-- Begin --

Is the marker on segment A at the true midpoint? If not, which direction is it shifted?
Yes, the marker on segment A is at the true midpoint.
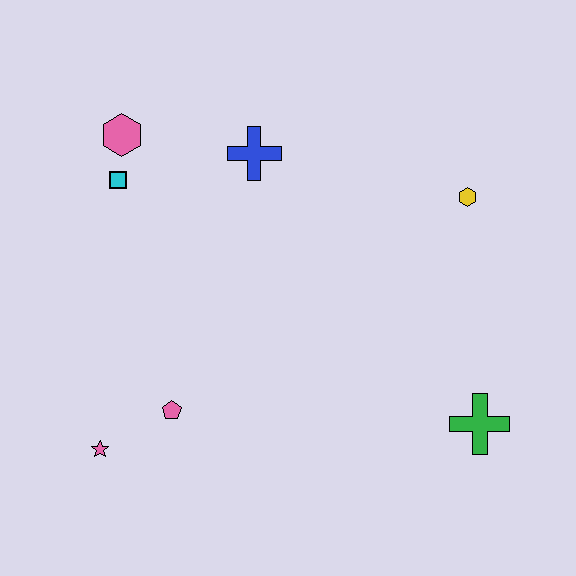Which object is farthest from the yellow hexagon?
The pink star is farthest from the yellow hexagon.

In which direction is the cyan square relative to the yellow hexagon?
The cyan square is to the left of the yellow hexagon.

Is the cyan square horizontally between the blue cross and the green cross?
No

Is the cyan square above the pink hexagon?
No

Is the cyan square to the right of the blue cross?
No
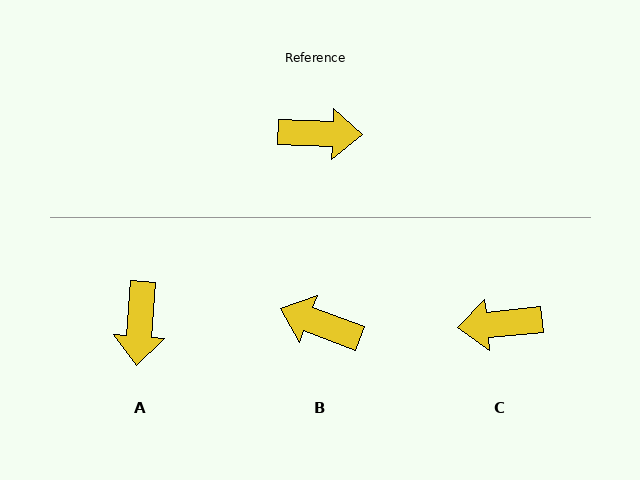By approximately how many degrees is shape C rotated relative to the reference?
Approximately 172 degrees clockwise.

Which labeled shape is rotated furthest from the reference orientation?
C, about 172 degrees away.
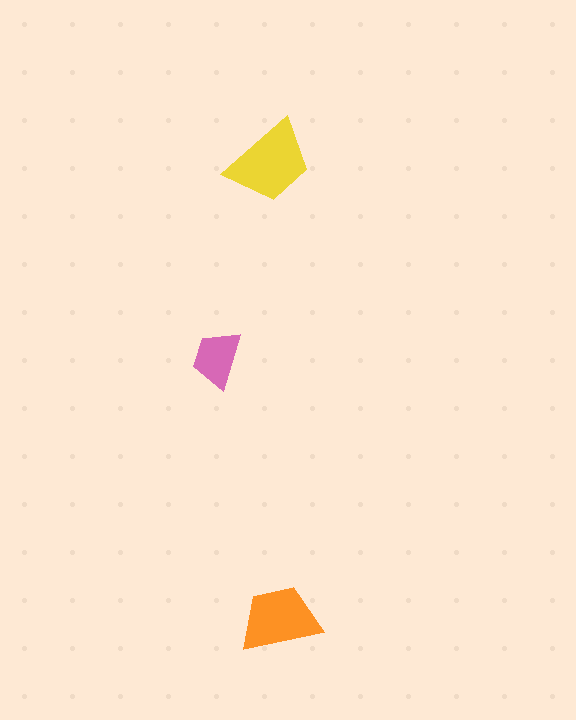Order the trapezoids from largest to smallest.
the yellow one, the orange one, the pink one.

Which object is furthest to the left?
The pink trapezoid is leftmost.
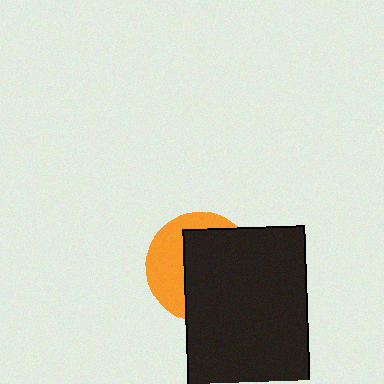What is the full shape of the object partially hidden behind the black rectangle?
The partially hidden object is an orange circle.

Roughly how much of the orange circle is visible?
A small part of it is visible (roughly 39%).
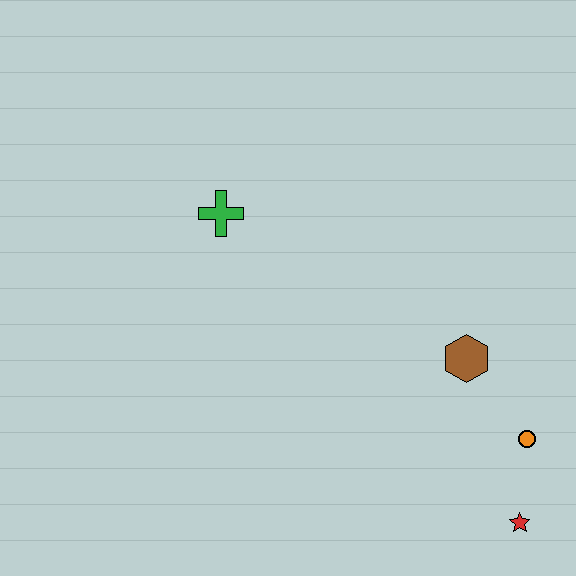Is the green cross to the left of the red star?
Yes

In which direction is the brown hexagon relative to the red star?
The brown hexagon is above the red star.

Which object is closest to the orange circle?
The red star is closest to the orange circle.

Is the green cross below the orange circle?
No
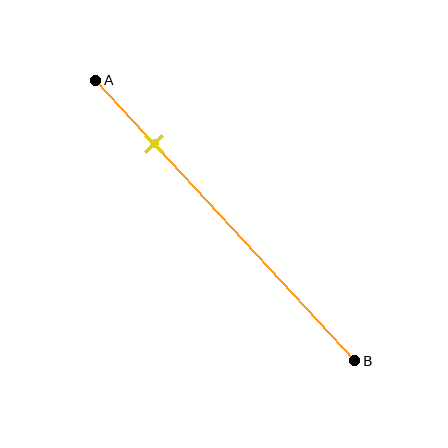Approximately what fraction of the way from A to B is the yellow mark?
The yellow mark is approximately 25% of the way from A to B.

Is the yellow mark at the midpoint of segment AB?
No, the mark is at about 25% from A, not at the 50% midpoint.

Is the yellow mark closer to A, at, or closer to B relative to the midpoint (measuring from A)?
The yellow mark is closer to point A than the midpoint of segment AB.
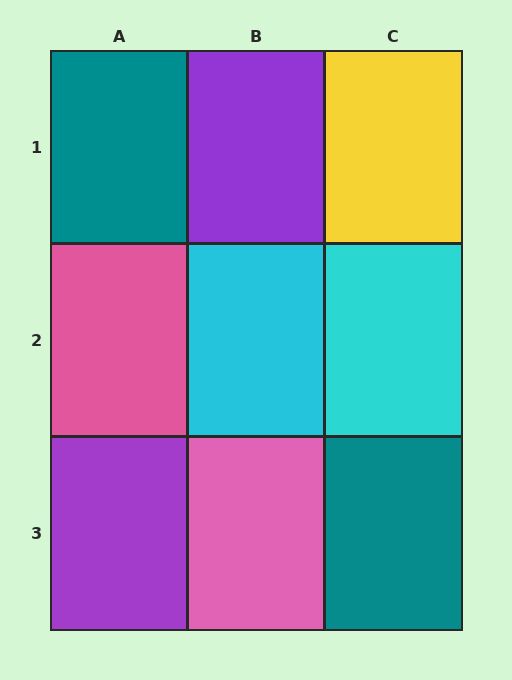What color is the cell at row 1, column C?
Yellow.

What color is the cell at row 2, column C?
Cyan.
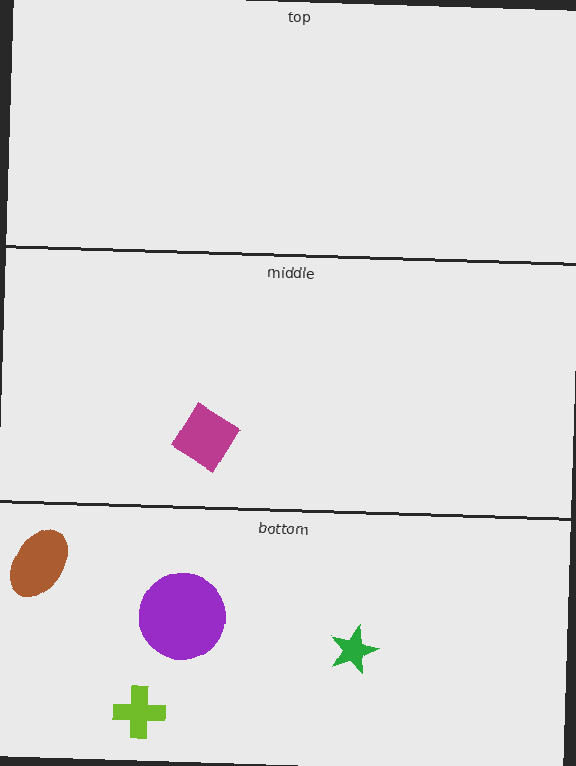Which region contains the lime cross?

-- End --

Task to carry out: The pictures should not appear in the copy; every other part of the records above must be returned exactly.

Written response:
Is the marker on segment A at the true midpoint? If not, which direction is it shifted?
Yes, the marker on segment A is at the true midpoint.
Which object is farthest from the yellow hexagon?
The pink star is farthest from the yellow hexagon.

In which direction is the cyan square relative to the yellow hexagon?
The cyan square is to the left of the yellow hexagon.

Is the cyan square horizontally between the blue cross and the green cross?
No

Is the cyan square above the pink hexagon?
No

Is the cyan square to the right of the blue cross?
No
By approximately how many degrees is shape C rotated relative to the reference?
Approximately 172 degrees clockwise.

Which labeled shape is rotated furthest from the reference orientation?
C, about 172 degrees away.
Order the trapezoids from largest to smallest.
the yellow one, the orange one, the pink one.

Which object is furthest to the left?
The pink trapezoid is leftmost.
What is the full shape of the object partially hidden behind the black rectangle?
The partially hidden object is an orange circle.

Roughly how much of the orange circle is visible?
A small part of it is visible (roughly 39%).
Is the green cross to the left of the red star?
Yes

In which direction is the brown hexagon relative to the red star?
The brown hexagon is above the red star.

Which object is closest to the orange circle?
The red star is closest to the orange circle.

Is the green cross below the orange circle?
No
Approximately what fraction of the way from A to B is the yellow mark?
The yellow mark is approximately 25% of the way from A to B.

Is the yellow mark at the midpoint of segment AB?
No, the mark is at about 25% from A, not at the 50% midpoint.

Is the yellow mark closer to A, at, or closer to B relative to the midpoint (measuring from A)?
The yellow mark is closer to point A than the midpoint of segment AB.
What color is the cell at row 1, column C?
Yellow.

What color is the cell at row 2, column C?
Cyan.
Which region contains the lime cross?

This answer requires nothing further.